Task requirements: Start at the line containing "In which direction is the teal" and stop at the line containing "In which direction is the blue"; copy those lines exactly, both ends included, and no others.

Data for this task:

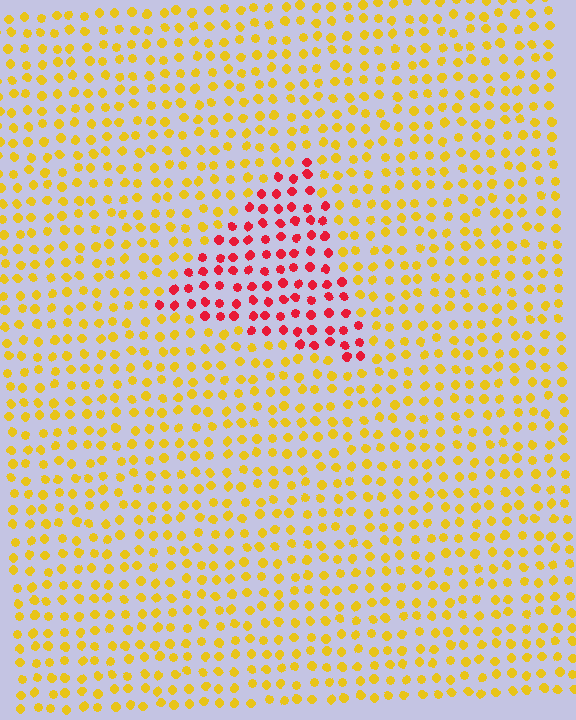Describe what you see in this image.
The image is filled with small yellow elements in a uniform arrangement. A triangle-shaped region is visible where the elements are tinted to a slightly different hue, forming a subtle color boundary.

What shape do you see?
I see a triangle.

---

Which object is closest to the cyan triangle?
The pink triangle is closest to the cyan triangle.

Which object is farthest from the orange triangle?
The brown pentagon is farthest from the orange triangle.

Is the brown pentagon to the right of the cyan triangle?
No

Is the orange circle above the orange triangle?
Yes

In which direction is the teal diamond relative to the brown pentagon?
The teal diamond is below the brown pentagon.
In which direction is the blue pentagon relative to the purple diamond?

Result:
In which direction is the teal diamond relative to the brown pentagon?
The teal diamond is below the brown pentagon.
In which direction is the blue pentagon relative to the purple diamond?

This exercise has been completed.